» Exercise details
Write out each line word for word. Drop pictures.

» Visual perception records
-- BEGIN --

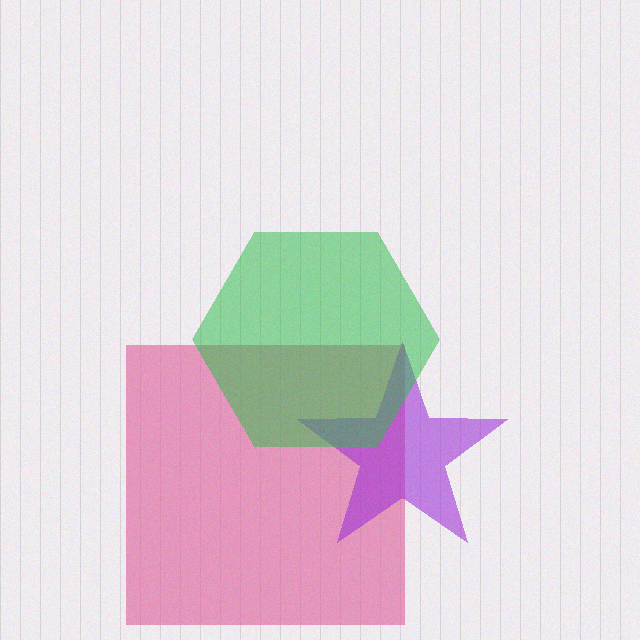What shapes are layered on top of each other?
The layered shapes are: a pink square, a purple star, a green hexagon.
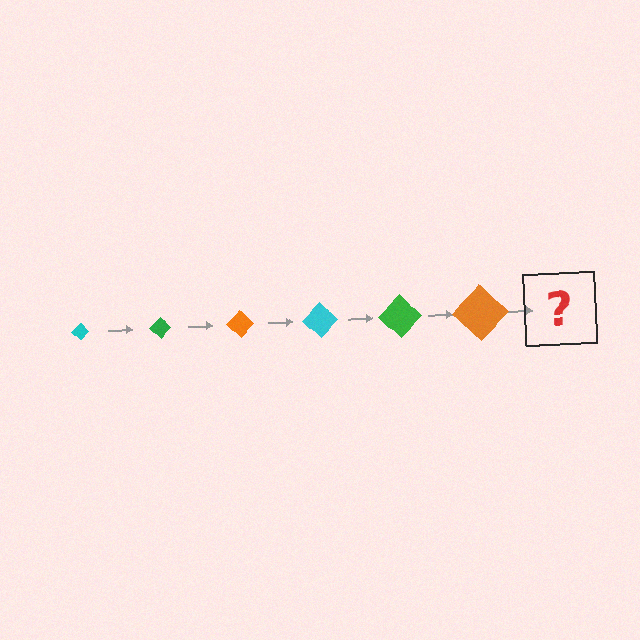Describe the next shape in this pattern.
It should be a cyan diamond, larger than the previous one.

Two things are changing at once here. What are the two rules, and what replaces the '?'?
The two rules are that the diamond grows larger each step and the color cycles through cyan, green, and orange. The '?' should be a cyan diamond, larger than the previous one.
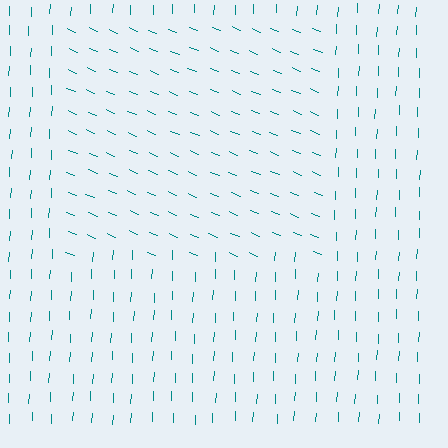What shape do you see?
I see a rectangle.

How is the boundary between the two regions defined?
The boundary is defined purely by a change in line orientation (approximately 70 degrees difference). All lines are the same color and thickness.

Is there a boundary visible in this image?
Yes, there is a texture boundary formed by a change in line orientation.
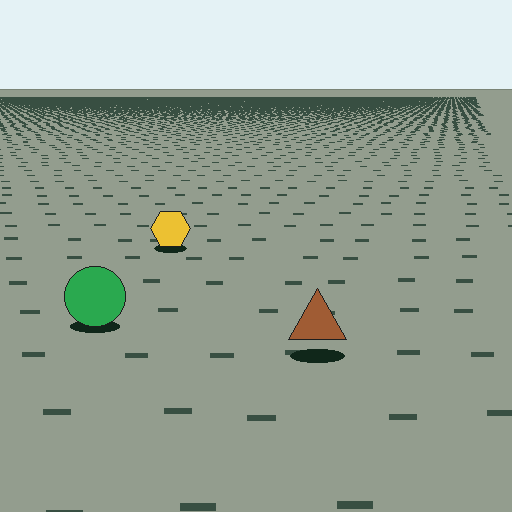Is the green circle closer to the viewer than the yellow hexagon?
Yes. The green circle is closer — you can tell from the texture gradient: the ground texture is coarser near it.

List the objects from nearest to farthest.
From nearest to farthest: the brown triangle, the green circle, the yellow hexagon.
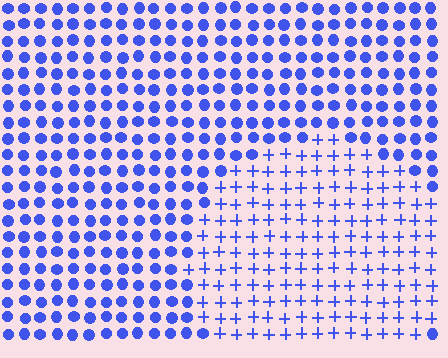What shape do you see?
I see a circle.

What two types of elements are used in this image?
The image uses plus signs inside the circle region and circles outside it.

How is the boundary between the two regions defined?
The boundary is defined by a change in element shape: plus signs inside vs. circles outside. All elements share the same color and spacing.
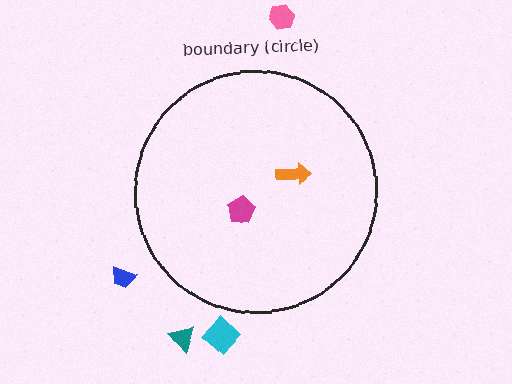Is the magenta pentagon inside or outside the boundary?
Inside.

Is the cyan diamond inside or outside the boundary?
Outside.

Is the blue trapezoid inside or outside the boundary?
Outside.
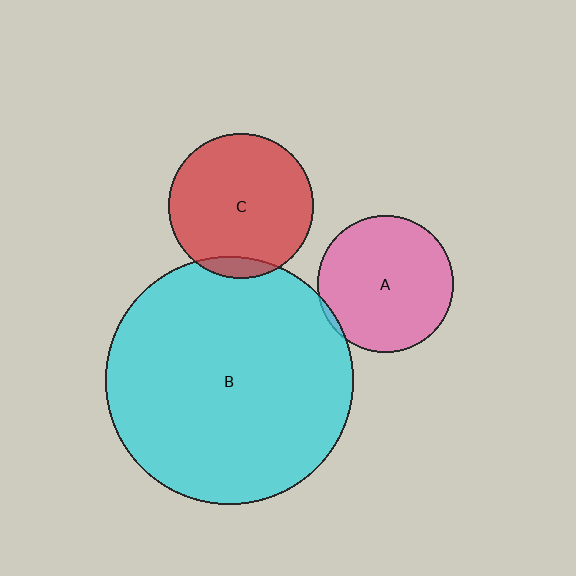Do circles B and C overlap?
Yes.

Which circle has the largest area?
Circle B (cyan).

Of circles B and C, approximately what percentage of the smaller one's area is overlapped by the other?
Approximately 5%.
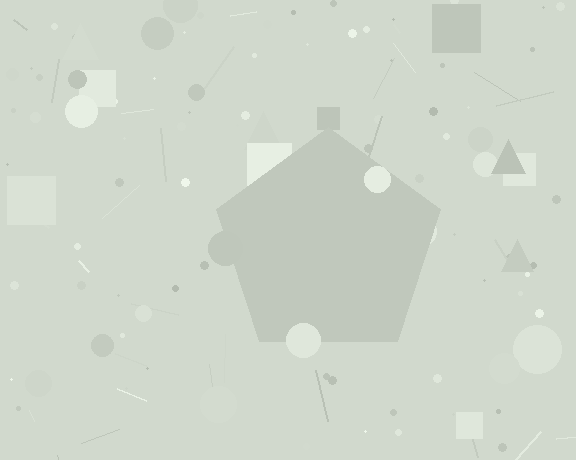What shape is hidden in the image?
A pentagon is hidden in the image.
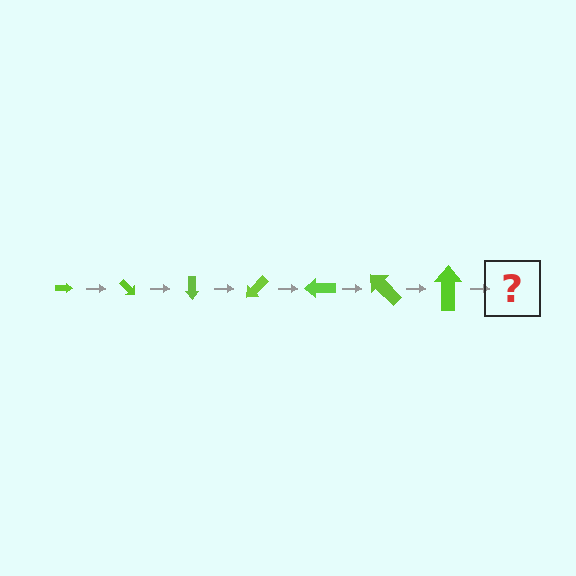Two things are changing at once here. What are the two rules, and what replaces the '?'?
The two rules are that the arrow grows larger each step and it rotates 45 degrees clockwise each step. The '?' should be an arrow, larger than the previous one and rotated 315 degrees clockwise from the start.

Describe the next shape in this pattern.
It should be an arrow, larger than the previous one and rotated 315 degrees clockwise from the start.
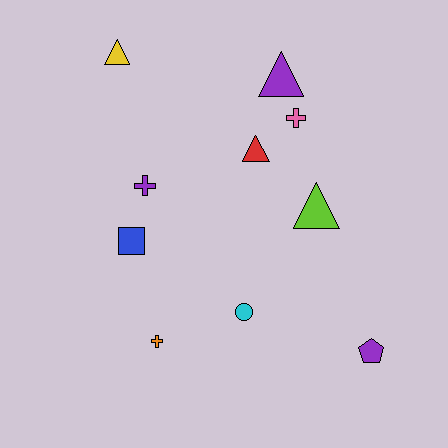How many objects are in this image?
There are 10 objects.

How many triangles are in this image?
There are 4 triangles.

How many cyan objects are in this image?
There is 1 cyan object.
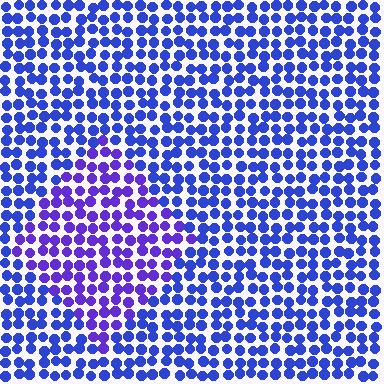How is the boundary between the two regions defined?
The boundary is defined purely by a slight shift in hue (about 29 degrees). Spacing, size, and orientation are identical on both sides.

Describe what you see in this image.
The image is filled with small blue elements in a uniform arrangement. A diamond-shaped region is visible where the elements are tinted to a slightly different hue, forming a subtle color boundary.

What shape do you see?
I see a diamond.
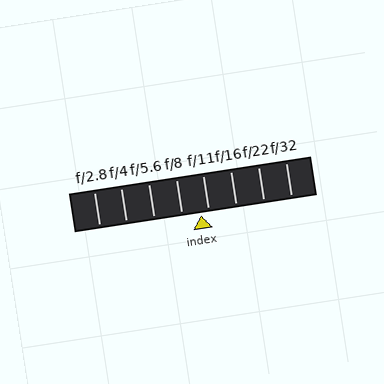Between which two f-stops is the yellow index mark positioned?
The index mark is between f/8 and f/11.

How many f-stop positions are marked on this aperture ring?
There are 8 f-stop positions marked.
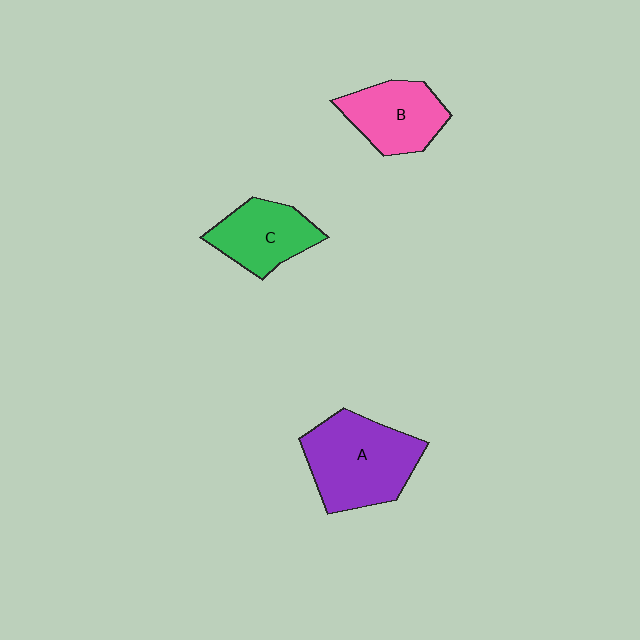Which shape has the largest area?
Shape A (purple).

-- END --

» Worked solution
What shapes are layered on top of each other?
The layered shapes are: a pink square, a purple star, a green hexagon.
Describe the next shape in this pattern.
It should be a cyan diamond, larger than the previous one.

Two things are changing at once here. What are the two rules, and what replaces the '?'?
The two rules are that the diamond grows larger each step and the color cycles through cyan, green, and orange. The '?' should be a cyan diamond, larger than the previous one.
What shape do you see?
I see a rectangle.

How is the boundary between the two regions defined?
The boundary is defined purely by a change in line orientation (approximately 70 degrees difference). All lines are the same color and thickness.

Is there a boundary visible in this image?
Yes, there is a texture boundary formed by a change in line orientation.
Is the green circle closer to the viewer than the yellow hexagon?
Yes. The green circle is closer — you can tell from the texture gradient: the ground texture is coarser near it.

List the objects from nearest to farthest.
From nearest to farthest: the brown triangle, the green circle, the yellow hexagon.
What shape do you see?
I see a circle.

What two types of elements are used in this image?
The image uses plus signs inside the circle region and circles outside it.

How is the boundary between the two regions defined?
The boundary is defined by a change in element shape: plus signs inside vs. circles outside. All elements share the same color and spacing.
Is the magenta pentagon inside or outside the boundary?
Inside.

Is the cyan diamond inside or outside the boundary?
Outside.

Is the blue trapezoid inside or outside the boundary?
Outside.
Do circles B and C overlap?
Yes.

Which circle has the largest area?
Circle B (cyan).

Of circles B and C, approximately what percentage of the smaller one's area is overlapped by the other?
Approximately 5%.
What shape is hidden in the image?
A pentagon is hidden in the image.
Two things are changing at once here. What are the two rules, and what replaces the '?'?
The two rules are that the arrow grows larger each step and it rotates 45 degrees clockwise each step. The '?' should be an arrow, larger than the previous one and rotated 315 degrees clockwise from the start.

Describe the next shape in this pattern.
It should be an arrow, larger than the previous one and rotated 315 degrees clockwise from the start.
How many objects are in this image?
There are 10 objects.

How many triangles are in this image?
There are 4 triangles.

How many cyan objects are in this image?
There is 1 cyan object.
How is the boundary between the two regions defined?
The boundary is defined purely by a slight shift in hue (about 29 degrees). Spacing, size, and orientation are identical on both sides.

Describe what you see in this image.
The image is filled with small blue elements in a uniform arrangement. A diamond-shaped region is visible where the elements are tinted to a slightly different hue, forming a subtle color boundary.

What shape do you see?
I see a diamond.
Between which two f-stops is the yellow index mark positioned?
The index mark is between f/8 and f/11.

How many f-stop positions are marked on this aperture ring?
There are 8 f-stop positions marked.
Which shape has the largest area?
Shape A (purple).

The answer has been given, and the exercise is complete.